Copy out the records precisely, omitting pictures.

Task inputs:
Start of Block

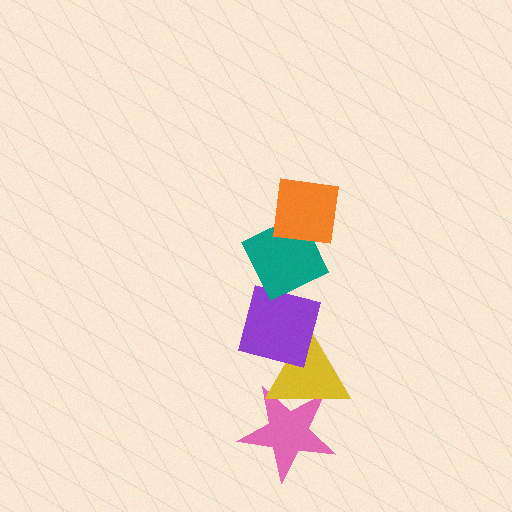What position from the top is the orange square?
The orange square is 1st from the top.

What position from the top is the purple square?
The purple square is 3rd from the top.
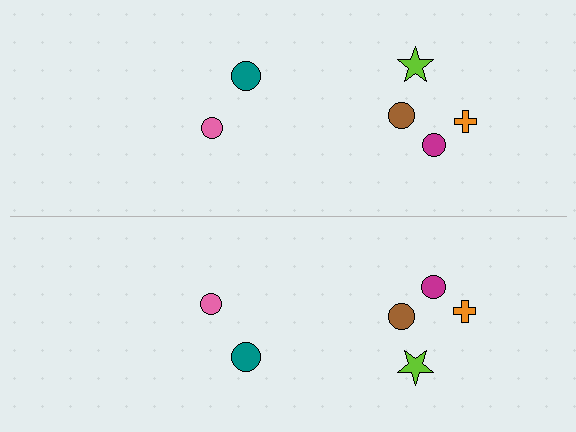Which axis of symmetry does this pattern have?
The pattern has a horizontal axis of symmetry running through the center of the image.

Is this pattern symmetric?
Yes, this pattern has bilateral (reflection) symmetry.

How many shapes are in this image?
There are 12 shapes in this image.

End of Block

Expected output:
What position from the top is the orange square?
The orange square is 1st from the top.

What position from the top is the purple square?
The purple square is 3rd from the top.
Which axis of symmetry does this pattern have?
The pattern has a horizontal axis of symmetry running through the center of the image.

Is this pattern symmetric?
Yes, this pattern has bilateral (reflection) symmetry.

How many shapes are in this image?
There are 12 shapes in this image.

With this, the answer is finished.